» **Stated exercise**
Reproduce nothing except the lines between the line with "Is the blue triangle above" and the line with "Which two points", both ends included, and please leave out pictures.

====

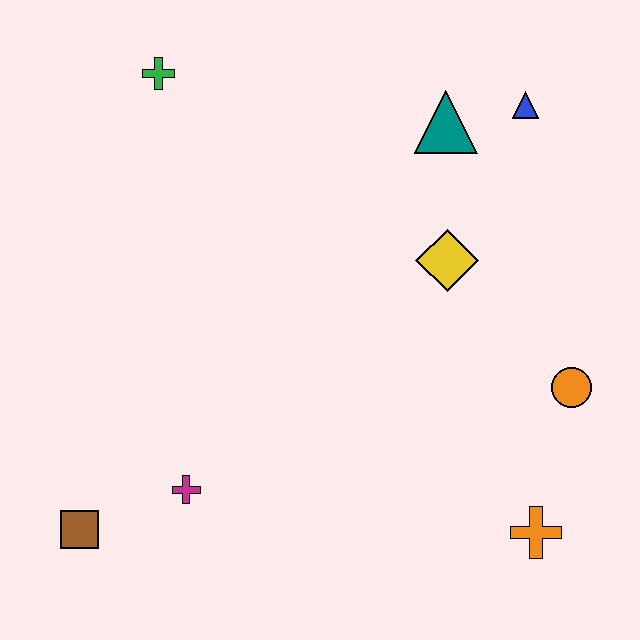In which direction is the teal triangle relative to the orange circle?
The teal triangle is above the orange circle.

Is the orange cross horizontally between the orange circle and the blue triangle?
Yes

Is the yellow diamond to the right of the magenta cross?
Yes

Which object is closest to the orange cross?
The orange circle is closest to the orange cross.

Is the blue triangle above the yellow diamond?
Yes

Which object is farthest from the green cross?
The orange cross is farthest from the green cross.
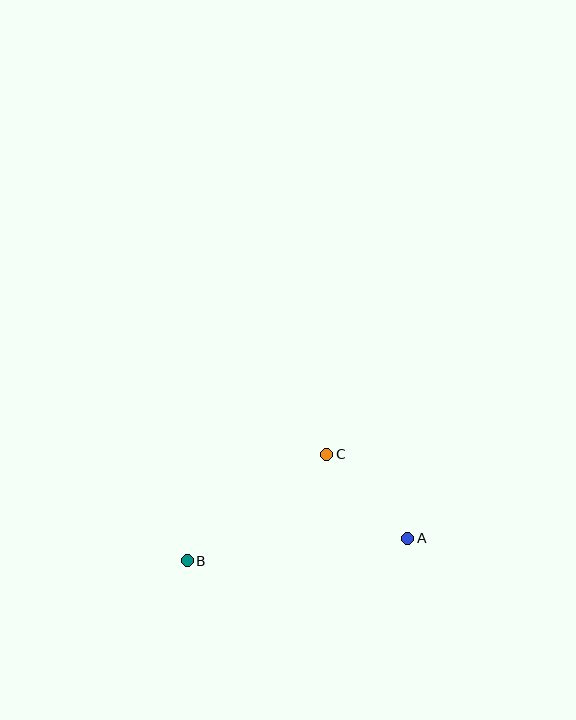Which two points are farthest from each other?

====

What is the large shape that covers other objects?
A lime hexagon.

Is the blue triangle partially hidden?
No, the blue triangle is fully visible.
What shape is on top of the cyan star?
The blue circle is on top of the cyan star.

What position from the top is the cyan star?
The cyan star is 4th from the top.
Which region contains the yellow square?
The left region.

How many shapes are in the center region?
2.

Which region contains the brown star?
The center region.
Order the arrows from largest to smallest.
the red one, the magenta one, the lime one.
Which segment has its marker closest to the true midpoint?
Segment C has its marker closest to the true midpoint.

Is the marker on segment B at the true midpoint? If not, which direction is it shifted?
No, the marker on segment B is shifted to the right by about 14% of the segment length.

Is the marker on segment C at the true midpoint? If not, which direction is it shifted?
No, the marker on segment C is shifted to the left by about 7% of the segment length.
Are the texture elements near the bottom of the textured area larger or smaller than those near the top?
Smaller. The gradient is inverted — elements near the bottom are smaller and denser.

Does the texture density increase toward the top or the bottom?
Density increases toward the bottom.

====

» **The response**
Is the blue triangle above the yellow diamond?
Yes

Which object is farthest from the green cross?
The orange cross is farthest from the green cross.
Which two points are farthest from each other?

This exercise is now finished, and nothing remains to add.